(Saved entries)
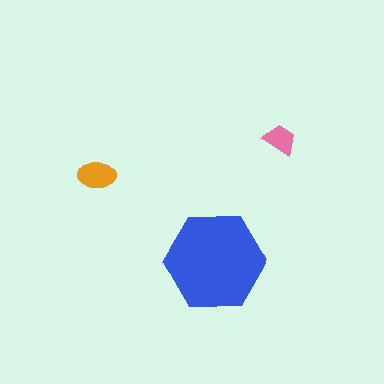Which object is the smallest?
The pink trapezoid.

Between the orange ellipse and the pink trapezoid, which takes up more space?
The orange ellipse.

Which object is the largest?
The blue hexagon.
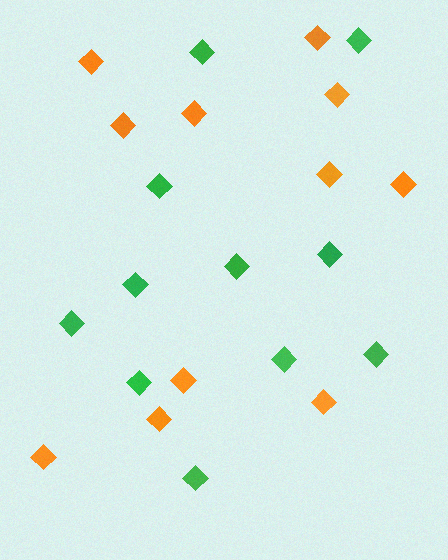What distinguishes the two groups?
There are 2 groups: one group of green diamonds (11) and one group of orange diamonds (11).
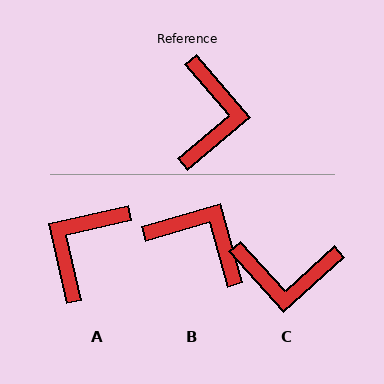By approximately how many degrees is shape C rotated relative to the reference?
Approximately 88 degrees clockwise.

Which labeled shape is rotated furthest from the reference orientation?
A, about 153 degrees away.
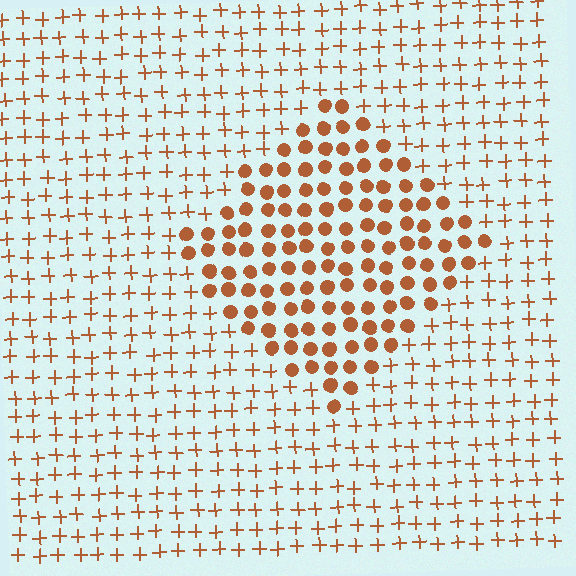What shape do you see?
I see a diamond.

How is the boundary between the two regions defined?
The boundary is defined by a change in element shape: circles inside vs. plus signs outside. All elements share the same color and spacing.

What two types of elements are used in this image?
The image uses circles inside the diamond region and plus signs outside it.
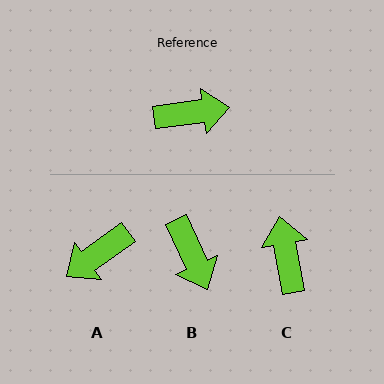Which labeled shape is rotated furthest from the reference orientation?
A, about 152 degrees away.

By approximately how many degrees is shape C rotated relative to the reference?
Approximately 93 degrees counter-clockwise.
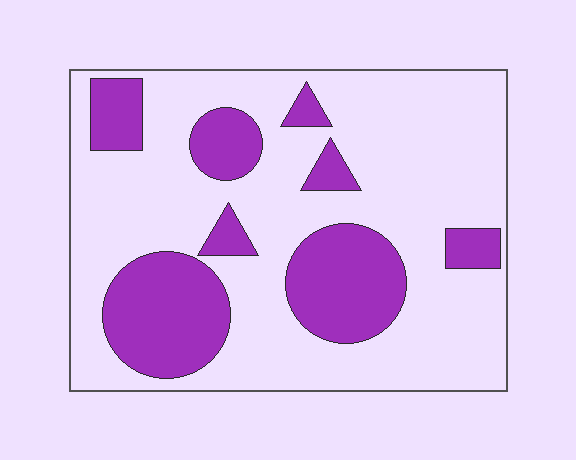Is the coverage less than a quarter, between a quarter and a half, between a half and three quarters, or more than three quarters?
Between a quarter and a half.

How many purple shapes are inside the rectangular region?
8.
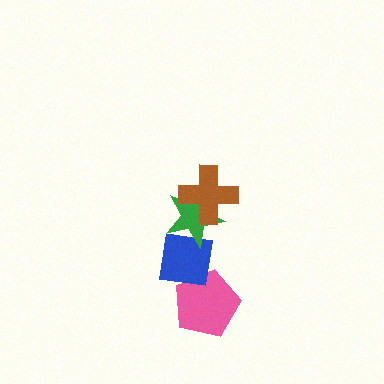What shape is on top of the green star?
The brown cross is on top of the green star.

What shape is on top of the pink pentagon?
The blue square is on top of the pink pentagon.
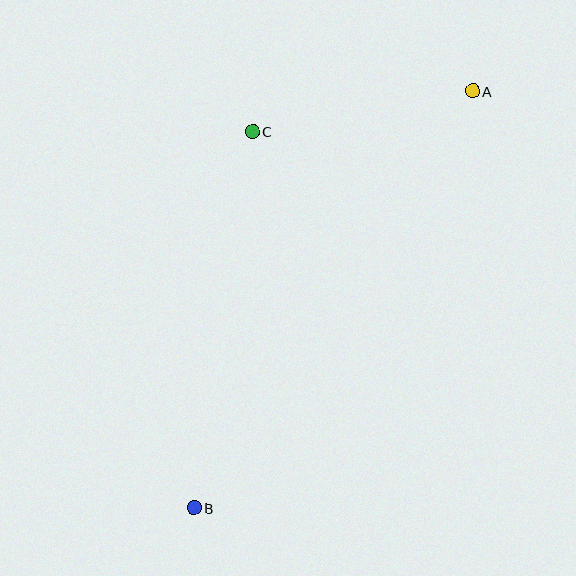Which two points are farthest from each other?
Points A and B are farthest from each other.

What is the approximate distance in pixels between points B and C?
The distance between B and C is approximately 381 pixels.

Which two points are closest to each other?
Points A and C are closest to each other.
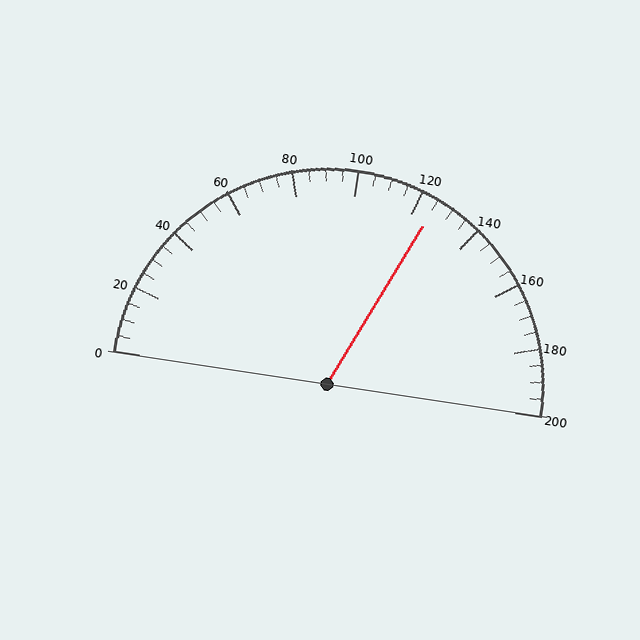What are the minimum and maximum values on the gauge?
The gauge ranges from 0 to 200.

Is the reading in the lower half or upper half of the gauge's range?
The reading is in the upper half of the range (0 to 200).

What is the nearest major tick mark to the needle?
The nearest major tick mark is 120.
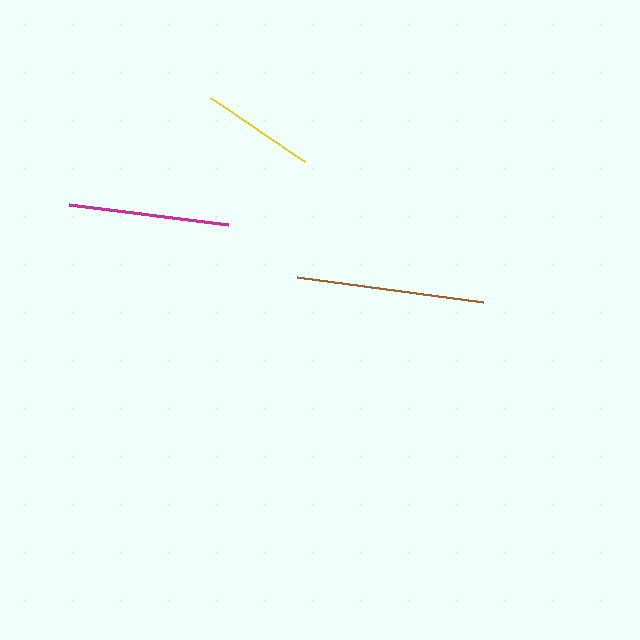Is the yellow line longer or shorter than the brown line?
The brown line is longer than the yellow line.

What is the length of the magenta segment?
The magenta segment is approximately 161 pixels long.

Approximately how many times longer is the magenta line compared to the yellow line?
The magenta line is approximately 1.4 times the length of the yellow line.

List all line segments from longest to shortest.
From longest to shortest: brown, magenta, yellow.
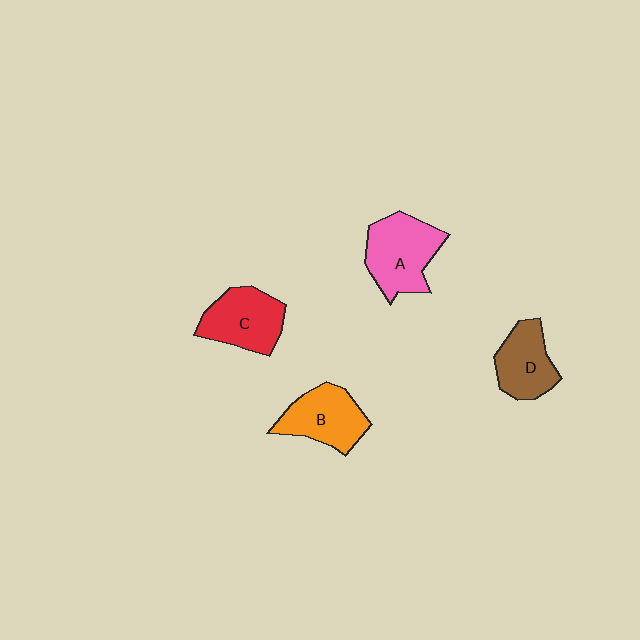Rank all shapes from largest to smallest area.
From largest to smallest: A (pink), C (red), B (orange), D (brown).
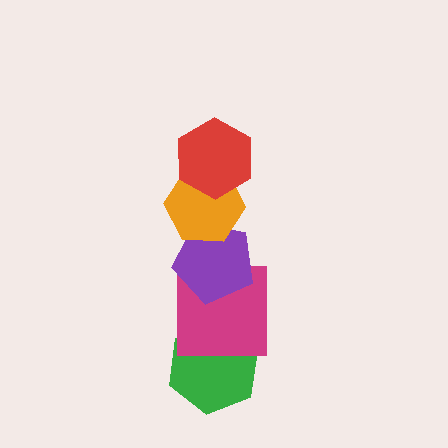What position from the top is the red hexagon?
The red hexagon is 1st from the top.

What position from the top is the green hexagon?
The green hexagon is 5th from the top.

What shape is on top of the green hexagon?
The magenta square is on top of the green hexagon.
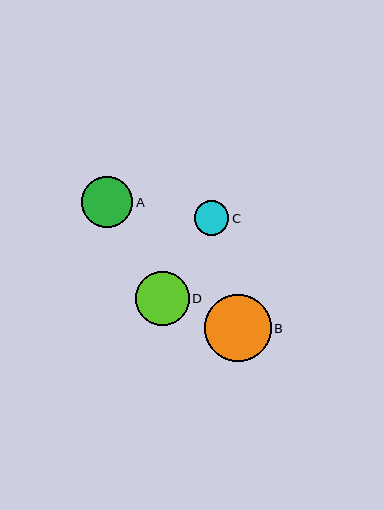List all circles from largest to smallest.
From largest to smallest: B, D, A, C.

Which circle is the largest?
Circle B is the largest with a size of approximately 67 pixels.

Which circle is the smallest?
Circle C is the smallest with a size of approximately 34 pixels.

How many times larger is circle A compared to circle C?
Circle A is approximately 1.5 times the size of circle C.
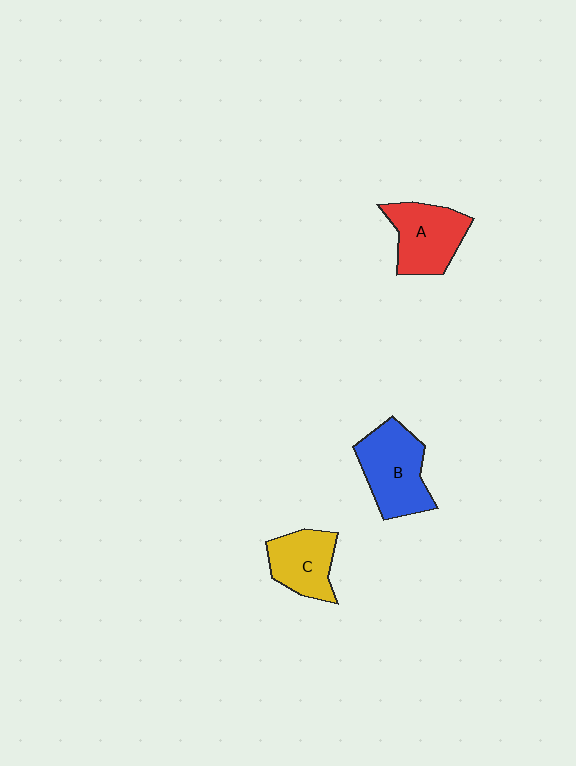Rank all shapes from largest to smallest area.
From largest to smallest: B (blue), A (red), C (yellow).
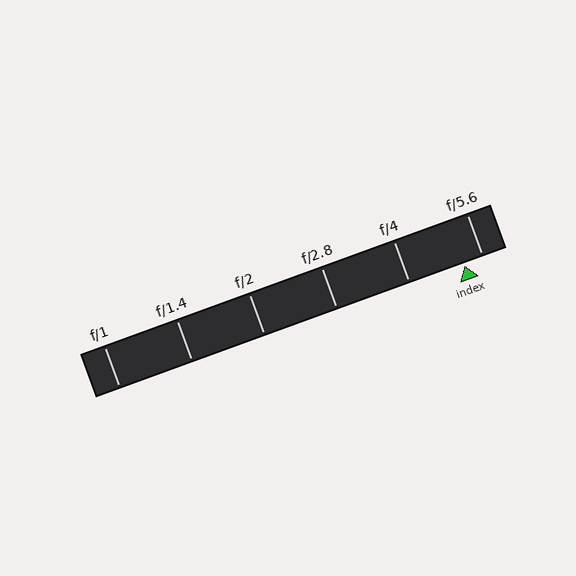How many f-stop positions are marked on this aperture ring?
There are 6 f-stop positions marked.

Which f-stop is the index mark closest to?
The index mark is closest to f/5.6.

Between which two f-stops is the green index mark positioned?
The index mark is between f/4 and f/5.6.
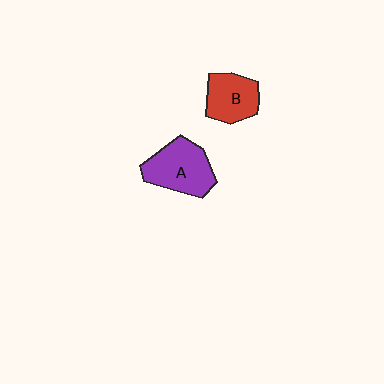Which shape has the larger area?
Shape A (purple).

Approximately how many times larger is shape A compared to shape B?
Approximately 1.3 times.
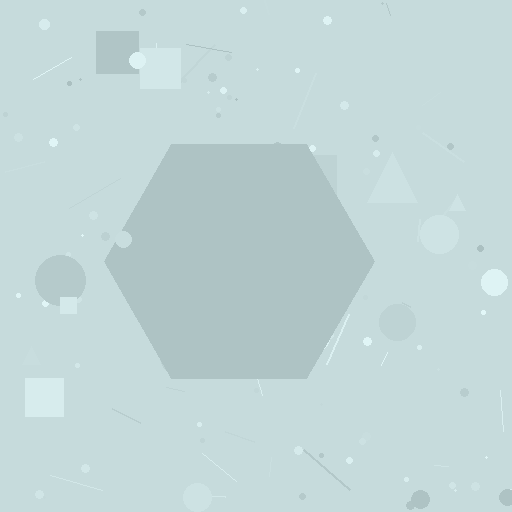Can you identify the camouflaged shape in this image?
The camouflaged shape is a hexagon.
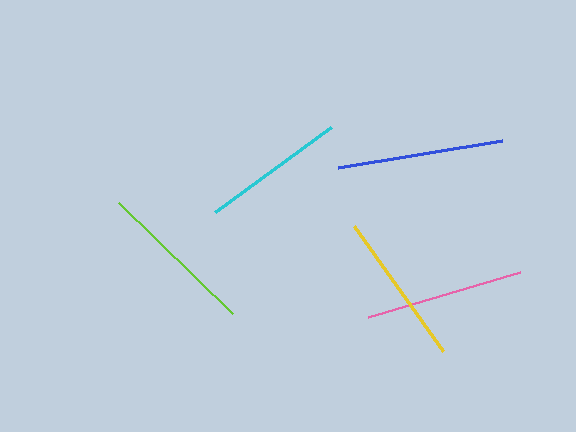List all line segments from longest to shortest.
From longest to shortest: blue, lime, pink and yellow (about equal), cyan.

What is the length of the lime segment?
The lime segment is approximately 159 pixels long.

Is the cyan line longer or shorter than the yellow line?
The yellow and cyan lines are approximately the same length (about 153 and 144 pixels).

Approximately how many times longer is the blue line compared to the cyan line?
The blue line is approximately 1.2 times the length of the cyan line.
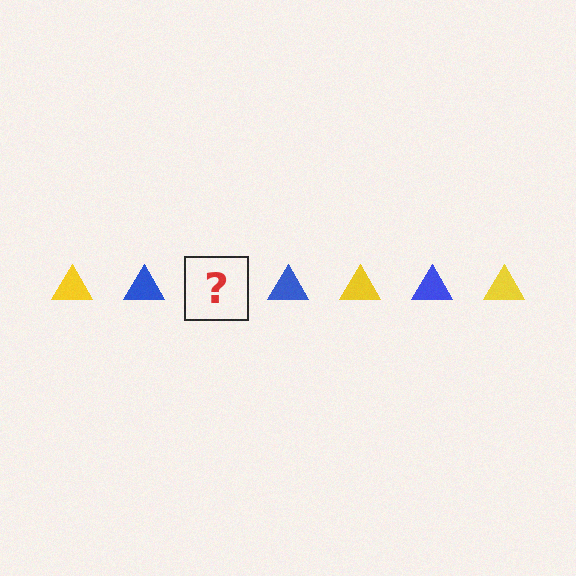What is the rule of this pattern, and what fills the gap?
The rule is that the pattern cycles through yellow, blue triangles. The gap should be filled with a yellow triangle.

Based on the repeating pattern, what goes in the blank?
The blank should be a yellow triangle.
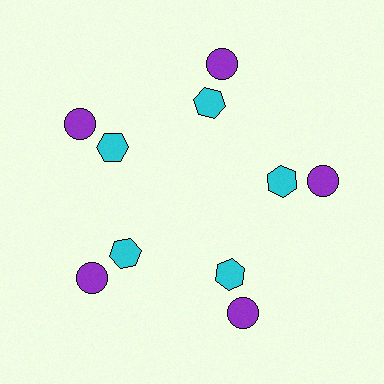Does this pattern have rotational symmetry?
Yes, this pattern has 5-fold rotational symmetry. It looks the same after rotating 72 degrees around the center.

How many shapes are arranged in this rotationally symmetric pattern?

▸ REQUEST: Using the data above, print every line exactly, omitting pictures.

▸ EXERCISE RESPONSE:
Which object is the smallest?
The pink trapezoid.

Between the orange ellipse and the pink trapezoid, which takes up more space?
The orange ellipse.

Which object is the largest?
The blue hexagon.
What distinguishes the two groups?
There are 2 groups: one group of green diamonds (11) and one group of orange diamonds (11).
By approximately how many degrees is shape C rotated relative to the reference?
Approximately 88 degrees clockwise.

Which labeled shape is rotated furthest from the reference orientation?
A, about 153 degrees away.
What shape do you see?
I see a diamond.

How is the boundary between the two regions defined?
The boundary is defined by a change in element shape: circles inside vs. plus signs outside. All elements share the same color and spacing.

What two types of elements are used in this image?
The image uses circles inside the diamond region and plus signs outside it.
Which labeled shape is rotated furthest from the reference orientation?
A, about 152 degrees away.

By approximately how many degrees is shape C rotated relative to the reference?
Approximately 93 degrees counter-clockwise.
Is the coverage less than a quarter, between a quarter and a half, between a half and three quarters, or more than three quarters?
Between a quarter and a half.

How many purple shapes are inside the rectangular region?
8.
What shape is on top of the green star?
The brown cross is on top of the green star.

What shape is on top of the pink pentagon?
The blue square is on top of the pink pentagon.
Which two points are farthest from each other?
Points A and B are farthest from each other.

What is the approximate distance in pixels between points B and C?
The distance between B and C is approximately 381 pixels.

Which two points are closest to each other?
Points A and C are closest to each other.
What are the minimum and maximum values on the gauge?
The gauge ranges from 0 to 200.

Is the reading in the lower half or upper half of the gauge's range?
The reading is in the upper half of the range (0 to 200).

What is the nearest major tick mark to the needle?
The nearest major tick mark is 120.
Is the yellow line longer or shorter than the brown line?
The brown line is longer than the yellow line.

What is the length of the magenta segment?
The magenta segment is approximately 161 pixels long.

Approximately how many times longer is the magenta line compared to the yellow line?
The magenta line is approximately 1.4 times the length of the yellow line.

List all line segments from longest to shortest.
From longest to shortest: brown, magenta, yellow.
Rank all shapes from largest to smallest area.
From largest to smallest: A (pink), C (red), B (orange), D (brown).
What position from the top is the red hexagon?
The red hexagon is 1st from the top.

What position from the top is the green hexagon?
The green hexagon is 5th from the top.

What shape is on top of the green hexagon?
The magenta square is on top of the green hexagon.
List all circles from largest to smallest.
From largest to smallest: B, D, A, C.

Which circle is the largest?
Circle B is the largest with a size of approximately 67 pixels.

Which circle is the smallest?
Circle C is the smallest with a size of approximately 34 pixels.

How many times larger is circle A compared to circle C?
Circle A is approximately 1.5 times the size of circle C.
Rank all shapes from largest to smallest area.
From largest to smallest: B (blue), A (red), C (yellow).
How many f-stop positions are marked on this aperture ring?
There are 6 f-stop positions marked.

Which f-stop is the index mark closest to?
The index mark is closest to f/5.6.

Between which two f-stops is the green index mark positioned?
The index mark is between f/4 and f/5.6.
Which shape has the larger area?
Shape A (purple).

Approximately how many times larger is shape A compared to shape B?
Approximately 1.3 times.
Can you identify the camouflaged shape in this image?
The camouflaged shape is a hexagon.
List all line segments from longest to shortest.
From longest to shortest: blue, lime, pink and yellow (about equal), cyan.

What is the length of the lime segment?
The lime segment is approximately 159 pixels long.

Is the cyan line longer or shorter than the yellow line?
The yellow and cyan lines are approximately the same length (about 153 and 144 pixels).

Approximately how many times longer is the blue line compared to the cyan line?
The blue line is approximately 1.2 times the length of the cyan line.
What is the rule of this pattern, and what fills the gap?
The rule is that the pattern cycles through yellow, blue triangles. The gap should be filled with a yellow triangle.

Based on the repeating pattern, what goes in the blank?
The blank should be a yellow triangle.
Does this pattern have rotational symmetry?
Yes, this pattern has 5-fold rotational symmetry. It looks the same after rotating 72 degrees around the center.

How many shapes are arranged in this rotationally symmetric pattern?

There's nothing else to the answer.